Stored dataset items
# # # #
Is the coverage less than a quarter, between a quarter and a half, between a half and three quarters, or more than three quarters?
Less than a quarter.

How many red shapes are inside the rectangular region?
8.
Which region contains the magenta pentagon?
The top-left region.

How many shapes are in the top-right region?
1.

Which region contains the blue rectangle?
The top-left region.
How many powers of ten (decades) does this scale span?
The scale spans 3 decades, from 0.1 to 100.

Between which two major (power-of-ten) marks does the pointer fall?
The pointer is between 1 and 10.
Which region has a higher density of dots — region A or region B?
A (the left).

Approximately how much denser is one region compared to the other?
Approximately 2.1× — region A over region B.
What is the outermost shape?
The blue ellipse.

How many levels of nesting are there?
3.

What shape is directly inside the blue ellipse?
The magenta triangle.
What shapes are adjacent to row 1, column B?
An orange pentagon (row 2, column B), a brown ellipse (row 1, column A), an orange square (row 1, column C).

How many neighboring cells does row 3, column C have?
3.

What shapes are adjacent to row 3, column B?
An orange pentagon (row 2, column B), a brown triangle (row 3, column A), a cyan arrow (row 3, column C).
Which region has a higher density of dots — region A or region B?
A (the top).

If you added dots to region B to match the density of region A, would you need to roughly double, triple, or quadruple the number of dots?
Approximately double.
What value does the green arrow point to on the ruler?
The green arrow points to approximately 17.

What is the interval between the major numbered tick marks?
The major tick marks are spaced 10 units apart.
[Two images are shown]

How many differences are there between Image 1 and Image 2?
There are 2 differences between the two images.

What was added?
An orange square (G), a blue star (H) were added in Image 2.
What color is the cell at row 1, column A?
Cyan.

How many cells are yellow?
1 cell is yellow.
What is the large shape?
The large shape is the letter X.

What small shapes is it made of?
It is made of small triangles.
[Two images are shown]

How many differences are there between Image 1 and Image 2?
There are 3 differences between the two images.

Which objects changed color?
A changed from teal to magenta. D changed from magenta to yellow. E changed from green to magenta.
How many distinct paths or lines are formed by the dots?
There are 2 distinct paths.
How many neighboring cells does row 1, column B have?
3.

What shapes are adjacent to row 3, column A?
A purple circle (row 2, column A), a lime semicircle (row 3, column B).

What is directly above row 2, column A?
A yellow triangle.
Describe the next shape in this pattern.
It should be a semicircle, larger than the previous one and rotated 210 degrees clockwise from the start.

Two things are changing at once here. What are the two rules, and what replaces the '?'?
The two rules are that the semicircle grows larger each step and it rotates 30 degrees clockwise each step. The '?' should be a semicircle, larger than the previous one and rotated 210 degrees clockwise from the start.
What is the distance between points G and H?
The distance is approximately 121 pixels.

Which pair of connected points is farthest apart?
# # # #
§ **Work to complete**:
Lines from the one holding "Describe the next shape in this pattern." to the last line of the records: return these exactly, and only these.

§ **Written solution**:
Describe the next shape in this pattern.
It should be a semicircle, larger than the previous one and rotated 210 degrees clockwise from the start.

Two things are changing at once here. What are the two rules, and what replaces the '?'?
The two rules are that the semicircle grows larger each step and it rotates 30 degrees clockwise each step. The '?' should be a semicircle, larger than the previous one and rotated 210 degrees clockwise from the start.
What is the distance between points G and H?
The distance is approximately 121 pixels.

Which pair of connected points is farthest apart?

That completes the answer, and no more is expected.